··· Data extract ···

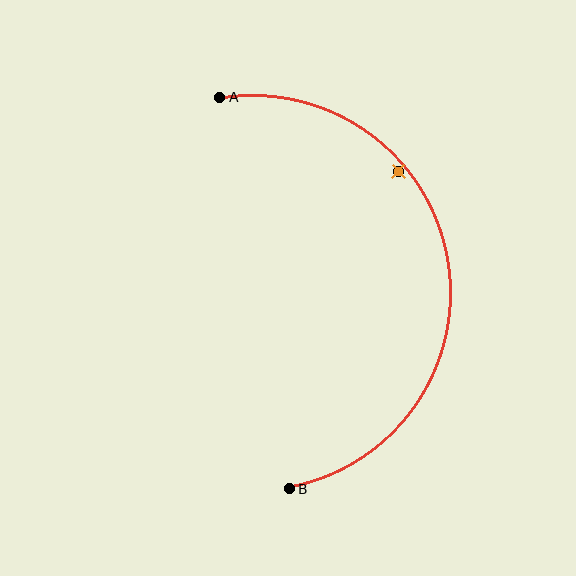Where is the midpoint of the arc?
The arc midpoint is the point on the curve farthest from the straight line joining A and B. It sits to the right of that line.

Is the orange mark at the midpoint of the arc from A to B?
No — the orange mark does not lie on the arc at all. It sits slightly inside the curve.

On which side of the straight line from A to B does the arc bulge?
The arc bulges to the right of the straight line connecting A and B.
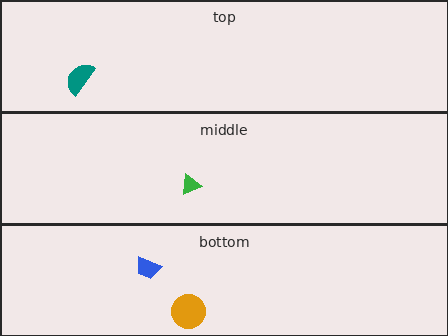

···

Omit the pictures and restate the rest of the records verbatim.

Where is the midpoint of the arc?
The arc midpoint is the point on the curve farthest from the straight line joining A and B. It sits to the right of that line.

Is the orange mark at the midpoint of the arc from A to B?
No — the orange mark does not lie on the arc at all. It sits slightly inside the curve.

On which side of the straight line from A to B does the arc bulge?
The arc bulges to the right of the straight line connecting A and B.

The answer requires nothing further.